● **Stated problem**:
Reproduce nothing but the lines from the start of the material through the line that includes "[Two images are shown]", both ends included, and omit every picture.

● **Records for this exercise**:
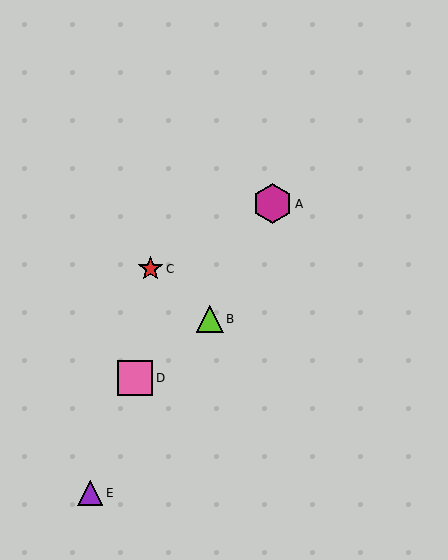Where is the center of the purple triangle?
The center of the purple triangle is at (90, 493).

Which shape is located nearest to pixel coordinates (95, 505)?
The purple triangle (labeled E) at (90, 493) is nearest to that location.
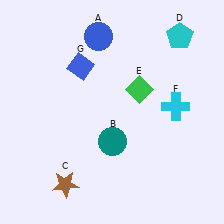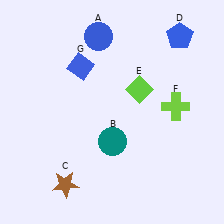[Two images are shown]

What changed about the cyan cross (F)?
In Image 1, F is cyan. In Image 2, it changed to lime.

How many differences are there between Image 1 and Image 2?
There are 3 differences between the two images.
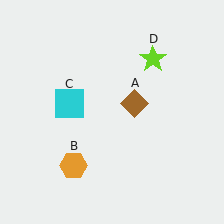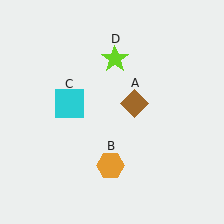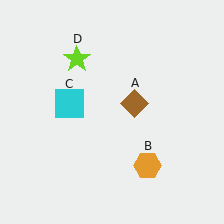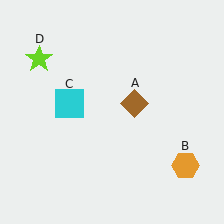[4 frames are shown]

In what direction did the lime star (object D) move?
The lime star (object D) moved left.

● **Result of the exercise**:
Where is the center of the purple triangle?
The center of the purple triangle is at (90, 493).

Which shape is located nearest to pixel coordinates (95, 505)?
The purple triangle (labeled E) at (90, 493) is nearest to that location.
[Two images are shown]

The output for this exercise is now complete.